--- START OF Items ---
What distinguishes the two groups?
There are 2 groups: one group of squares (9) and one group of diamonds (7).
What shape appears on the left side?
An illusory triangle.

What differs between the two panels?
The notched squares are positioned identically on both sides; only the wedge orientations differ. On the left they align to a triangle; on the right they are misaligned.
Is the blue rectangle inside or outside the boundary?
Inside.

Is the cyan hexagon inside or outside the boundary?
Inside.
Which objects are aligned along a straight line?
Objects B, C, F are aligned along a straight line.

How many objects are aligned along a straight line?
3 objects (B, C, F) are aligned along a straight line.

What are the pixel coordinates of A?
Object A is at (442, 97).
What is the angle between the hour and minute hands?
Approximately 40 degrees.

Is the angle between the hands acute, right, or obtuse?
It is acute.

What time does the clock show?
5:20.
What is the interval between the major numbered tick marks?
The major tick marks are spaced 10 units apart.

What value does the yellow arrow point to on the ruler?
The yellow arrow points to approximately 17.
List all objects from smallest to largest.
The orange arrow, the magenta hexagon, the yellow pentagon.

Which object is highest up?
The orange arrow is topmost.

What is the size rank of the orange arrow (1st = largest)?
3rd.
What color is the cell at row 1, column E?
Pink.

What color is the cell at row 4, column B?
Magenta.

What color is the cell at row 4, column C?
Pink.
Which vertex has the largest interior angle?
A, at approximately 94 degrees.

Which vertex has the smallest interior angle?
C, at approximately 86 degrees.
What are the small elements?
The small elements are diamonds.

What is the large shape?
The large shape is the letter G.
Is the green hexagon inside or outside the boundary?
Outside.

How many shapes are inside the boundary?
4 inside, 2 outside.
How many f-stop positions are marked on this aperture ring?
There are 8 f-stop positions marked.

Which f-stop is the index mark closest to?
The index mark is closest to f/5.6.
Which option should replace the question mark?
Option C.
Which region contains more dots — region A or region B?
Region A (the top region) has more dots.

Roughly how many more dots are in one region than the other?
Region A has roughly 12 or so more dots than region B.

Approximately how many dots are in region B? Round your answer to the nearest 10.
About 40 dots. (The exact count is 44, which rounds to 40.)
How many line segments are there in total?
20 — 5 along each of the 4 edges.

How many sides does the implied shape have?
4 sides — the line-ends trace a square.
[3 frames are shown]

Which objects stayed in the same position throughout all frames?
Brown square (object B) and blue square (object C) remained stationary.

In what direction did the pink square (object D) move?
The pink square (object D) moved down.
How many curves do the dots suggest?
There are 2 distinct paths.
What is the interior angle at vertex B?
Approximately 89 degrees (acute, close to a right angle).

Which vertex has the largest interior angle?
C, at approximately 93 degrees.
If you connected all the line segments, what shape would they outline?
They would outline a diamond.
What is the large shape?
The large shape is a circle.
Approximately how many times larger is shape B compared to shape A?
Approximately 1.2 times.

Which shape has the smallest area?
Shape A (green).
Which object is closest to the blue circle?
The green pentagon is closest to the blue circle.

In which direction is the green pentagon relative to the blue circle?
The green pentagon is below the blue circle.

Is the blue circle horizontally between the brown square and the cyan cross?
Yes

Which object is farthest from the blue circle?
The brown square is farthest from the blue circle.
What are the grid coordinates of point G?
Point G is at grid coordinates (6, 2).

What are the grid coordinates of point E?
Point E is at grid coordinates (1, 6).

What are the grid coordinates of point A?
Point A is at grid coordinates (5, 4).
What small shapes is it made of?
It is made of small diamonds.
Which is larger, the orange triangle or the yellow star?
--- END OF Items ---
> Problem to work on
Your task is to give the records above again, exactly.

> The output
What distinguishes the two groups?
There are 2 groups: one group of squares (9) and one group of diamonds (7).
What shape appears on the left side?
An illusory triangle.

What differs between the two panels?
The notched squares are positioned identically on both sides; only the wedge orientations differ. On the left they align to a triangle; on the right they are misaligned.
Is the blue rectangle inside or outside the boundary?
Inside.

Is the cyan hexagon inside or outside the boundary?
Inside.
Which objects are aligned along a straight line?
Objects B, C, F are aligned along a straight line.

How many objects are aligned along a straight line?
3 objects (B, C, F) are aligned along a straight line.

What are the pixel coordinates of A?
Object A is at (442, 97).
What is the angle between the hour and minute hands?
Approximately 40 degrees.

Is the angle between the hands acute, right, or obtuse?
It is acute.

What time does the clock show?
5:20.
What is the interval between the major numbered tick marks?
The major tick marks are spaced 10 units apart.

What value does the yellow arrow point to on the ruler?
The yellow arrow points to approximately 17.
List all objects from smallest to largest.
The orange arrow, the magenta hexagon, the yellow pentagon.

Which object is highest up?
The orange arrow is topmost.

What is the size rank of the orange arrow (1st = largest)?
3rd.
What color is the cell at row 1, column E?
Pink.

What color is the cell at row 4, column B?
Magenta.

What color is the cell at row 4, column C?
Pink.
Which vertex has the largest interior angle?
A, at approximately 94 degrees.

Which vertex has the smallest interior angle?
C, at approximately 86 degrees.
What are the small elements?
The small elements are diamonds.

What is the large shape?
The large shape is the letter G.
Is the green hexagon inside or outside the boundary?
Outside.

How many shapes are inside the boundary?
4 inside, 2 outside.
How many f-stop positions are marked on this aperture ring?
There are 8 f-stop positions marked.

Which f-stop is the index mark closest to?
The index mark is closest to f/5.6.
Which option should replace the question mark?
Option C.
Which region contains more dots — region A or region B?
Region A (the top region) has more dots.

Roughly how many more dots are in one region than the other?
Region A has roughly 12 or so more dots than region B.

Approximately how many dots are in region B? Round your answer to the nearest 10.
About 40 dots. (The exact count is 44, which rounds to 40.)
How many line segments are there in total?
20 — 5 along each of the 4 edges.

How many sides does the implied shape have?
4 sides — the line-ends trace a square.
[3 frames are shown]

Which objects stayed in the same position throughout all frames?
Brown square (object B) and blue square (object C) remained stationary.

In what direction did the pink square (object D) move?
The pink square (object D) moved down.
How many curves do the dots suggest?
There are 2 distinct paths.
What is the interior angle at vertex B?
Approximately 89 degrees (acute, close to a right angle).

Which vertex has the largest interior angle?
C, at approximately 93 degrees.
If you connected all the line segments, what shape would they outline?
They would outline a diamond.
What is the large shape?
The large shape is a circle.
Approximately how many times larger is shape B compared to shape A?
Approximately 1.2 times.

Which shape has the smallest area?
Shape A (green).
Which object is closest to the blue circle?
The green pentagon is closest to the blue circle.

In which direction is the green pentagon relative to the blue circle?
The green pentagon is below the blue circle.

Is the blue circle horizontally between the brown square and the cyan cross?
Yes

Which object is farthest from the blue circle?
The brown square is farthest from the blue circle.
What are the grid coordinates of point G?
Point G is at grid coordinates (6, 2).

What are the grid coordinates of point E?
Point E is at grid coordinates (1, 6).

What are the grid coordinates of point A?
Point A is at grid coordinates (5, 4).
What small shapes is it made of?
It is made of small diamonds.
Which is larger, the orange triangle or the yellow star?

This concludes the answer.